-- Data entries about shape features --
^^^^

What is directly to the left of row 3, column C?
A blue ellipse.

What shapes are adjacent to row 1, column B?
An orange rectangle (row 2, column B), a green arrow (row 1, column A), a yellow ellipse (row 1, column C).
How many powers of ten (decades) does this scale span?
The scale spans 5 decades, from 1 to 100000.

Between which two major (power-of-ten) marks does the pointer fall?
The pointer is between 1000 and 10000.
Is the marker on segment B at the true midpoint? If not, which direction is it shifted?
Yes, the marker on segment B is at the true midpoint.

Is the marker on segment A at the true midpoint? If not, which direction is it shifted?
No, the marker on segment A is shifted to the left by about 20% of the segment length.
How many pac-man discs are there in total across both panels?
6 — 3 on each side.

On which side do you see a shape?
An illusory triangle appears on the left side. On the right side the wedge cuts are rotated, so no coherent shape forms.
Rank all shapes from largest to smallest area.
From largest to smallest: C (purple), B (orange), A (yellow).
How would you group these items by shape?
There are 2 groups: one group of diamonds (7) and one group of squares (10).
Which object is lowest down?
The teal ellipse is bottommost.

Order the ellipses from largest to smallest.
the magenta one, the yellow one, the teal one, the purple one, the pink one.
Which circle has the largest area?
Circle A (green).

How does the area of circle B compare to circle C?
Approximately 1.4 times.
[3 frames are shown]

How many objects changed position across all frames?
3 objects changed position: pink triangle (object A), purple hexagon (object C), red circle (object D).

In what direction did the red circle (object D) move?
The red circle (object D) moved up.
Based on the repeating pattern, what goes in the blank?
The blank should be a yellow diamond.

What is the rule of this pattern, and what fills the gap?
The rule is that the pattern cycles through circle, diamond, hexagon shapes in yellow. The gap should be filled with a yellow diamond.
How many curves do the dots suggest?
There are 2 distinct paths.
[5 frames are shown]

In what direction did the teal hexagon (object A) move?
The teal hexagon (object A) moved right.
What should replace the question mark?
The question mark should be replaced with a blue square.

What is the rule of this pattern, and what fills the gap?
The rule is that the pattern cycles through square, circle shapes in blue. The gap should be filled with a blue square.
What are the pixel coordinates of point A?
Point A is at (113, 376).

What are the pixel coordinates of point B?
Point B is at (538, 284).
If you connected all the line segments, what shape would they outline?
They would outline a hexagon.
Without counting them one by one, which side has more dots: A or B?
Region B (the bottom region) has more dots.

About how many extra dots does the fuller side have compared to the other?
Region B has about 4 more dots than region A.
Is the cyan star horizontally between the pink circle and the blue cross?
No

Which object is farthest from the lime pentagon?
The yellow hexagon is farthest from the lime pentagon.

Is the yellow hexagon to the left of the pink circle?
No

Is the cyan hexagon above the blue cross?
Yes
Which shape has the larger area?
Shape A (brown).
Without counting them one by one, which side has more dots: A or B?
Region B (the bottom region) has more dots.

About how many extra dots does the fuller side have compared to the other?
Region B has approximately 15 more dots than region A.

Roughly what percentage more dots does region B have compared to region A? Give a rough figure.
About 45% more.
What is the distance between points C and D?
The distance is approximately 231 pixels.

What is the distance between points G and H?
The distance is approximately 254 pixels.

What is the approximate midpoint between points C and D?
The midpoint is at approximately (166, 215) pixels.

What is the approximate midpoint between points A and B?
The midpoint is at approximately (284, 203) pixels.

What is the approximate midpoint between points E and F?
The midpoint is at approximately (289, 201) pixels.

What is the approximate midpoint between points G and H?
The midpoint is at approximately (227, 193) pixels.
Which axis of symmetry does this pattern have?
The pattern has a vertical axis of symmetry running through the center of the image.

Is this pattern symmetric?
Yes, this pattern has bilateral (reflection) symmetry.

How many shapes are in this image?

^^^^

-- Written problem --
Reproduce every record above exactly as it appears.

-- Finished exercise --
What is directly to the left of row 3, column C?
A blue ellipse.

What shapes are adjacent to row 1, column B?
An orange rectangle (row 2, column B), a green arrow (row 1, column A), a yellow ellipse (row 1, column C).
How many powers of ten (decades) does this scale span?
The scale spans 5 decades, from 1 to 100000.

Between which two major (power-of-ten) marks does the pointer fall?
The pointer is between 1000 and 10000.
Is the marker on segment B at the true midpoint? If not, which direction is it shifted?
Yes, the marker on segment B is at the true midpoint.

Is the marker on segment A at the true midpoint? If not, which direction is it shifted?
No, the marker on segment A is shifted to the left by about 20% of the segment length.
How many pac-man discs are there in total across both panels?
6 — 3 on each side.

On which side do you see a shape?
An illusory triangle appears on the left side. On the right side the wedge cuts are rotated, so no coherent shape forms.
Rank all shapes from largest to smallest area.
From largest to smallest: C (purple), B (orange), A (yellow).
How would you group these items by shape?
There are 2 groups: one group of diamonds (7) and one group of squares (10).
Which object is lowest down?
The teal ellipse is bottommost.

Order the ellipses from largest to smallest.
the magenta one, the yellow one, the teal one, the purple one, the pink one.
Which circle has the largest area?
Circle A (green).

How does the area of circle B compare to circle C?
Approximately 1.4 times.
[3 frames are shown]

How many objects changed position across all frames?
3 objects changed position: pink triangle (object A), purple hexagon (object C), red circle (object D).

In what direction did the red circle (object D) move?
The red circle (object D) moved up.
Based on the repeating pattern, what goes in the blank?
The blank should be a yellow diamond.

What is the rule of this pattern, and what fills the gap?
The rule is that the pattern cycles through circle, diamond, hexagon shapes in yellow. The gap should be filled with a yellow diamond.
How many curves do the dots suggest?
There are 2 distinct paths.
[5 frames are shown]

In what direction did the teal hexagon (object A) move?
The teal hexagon (object A) moved right.
What should replace the question mark?
The question mark should be replaced with a blue square.

What is the rule of this pattern, and what fills the gap?
The rule is that the pattern cycles through square, circle shapes in blue. The gap should be filled with a blue square.
What are the pixel coordinates of point A?
Point A is at (113, 376).

What are the pixel coordinates of point B?
Point B is at (538, 284).
If you connected all the line segments, what shape would they outline?
They would outline a hexagon.
Without counting them one by one, which side has more dots: A or B?
Region B (the bottom region) has more dots.

About how many extra dots does the fuller side have compared to the other?
Region B has about 4 more dots than region A.
Is the cyan star horizontally between the pink circle and the blue cross?
No

Which object is farthest from the lime pentagon?
The yellow hexagon is farthest from the lime pentagon.

Is the yellow hexagon to the left of the pink circle?
No

Is the cyan hexagon above the blue cross?
Yes
Which shape has the larger area?
Shape A (brown).
Without counting them one by one, which side has more dots: A or B?
Region B (the bottom region) has more dots.

About how many extra dots does the fuller side have compared to the other?
Region B has approximately 15 more dots than region A.

Roughly what percentage more dots does region B have compared to region A? Give a rough figure.
About 45% more.
What is the distance between points C and D?
The distance is approximately 231 pixels.

What is the distance between points G and H?
The distance is approximately 254 pixels.

What is the approximate midpoint between points C and D?
The midpoint is at approximately (166, 215) pixels.

What is the approximate midpoint between points A and B?
The midpoint is at approximately (284, 203) pixels.

What is the approximate midpoint between points E and F?
The midpoint is at approximately (289, 201) pixels.

What is the approximate midpoint between points G and H?
The midpoint is at approximately (227, 193) pixels.
Which axis of symmetry does this pattern have?
The pattern has a vertical axis of symmetry running through the center of the image.

Is this pattern symmetric?
Yes, this pattern has bilateral (reflection) symmetry.

How many shapes are in this image?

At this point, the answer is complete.